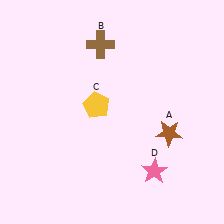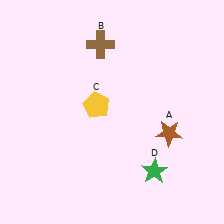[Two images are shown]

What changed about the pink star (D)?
In Image 1, D is pink. In Image 2, it changed to green.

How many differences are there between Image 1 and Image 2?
There is 1 difference between the two images.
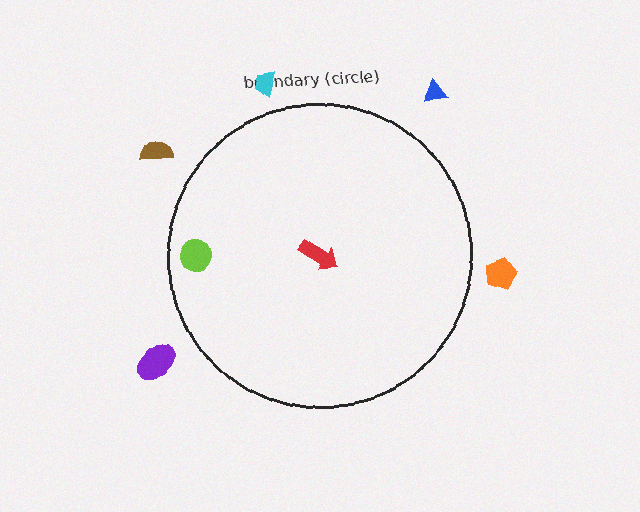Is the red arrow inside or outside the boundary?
Inside.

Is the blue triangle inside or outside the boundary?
Outside.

=-=-=

WORK REQUIRED
All of the records need repeating exactly, except for the pictures.

TASK RESPONSE
[Two images are shown]

What changed about the pink star (D)?
In Image 1, D is pink. In Image 2, it changed to green.

How many differences are there between Image 1 and Image 2?
There is 1 difference between the two images.
Is the red arrow inside or outside the boundary?
Inside.

Is the blue triangle inside or outside the boundary?
Outside.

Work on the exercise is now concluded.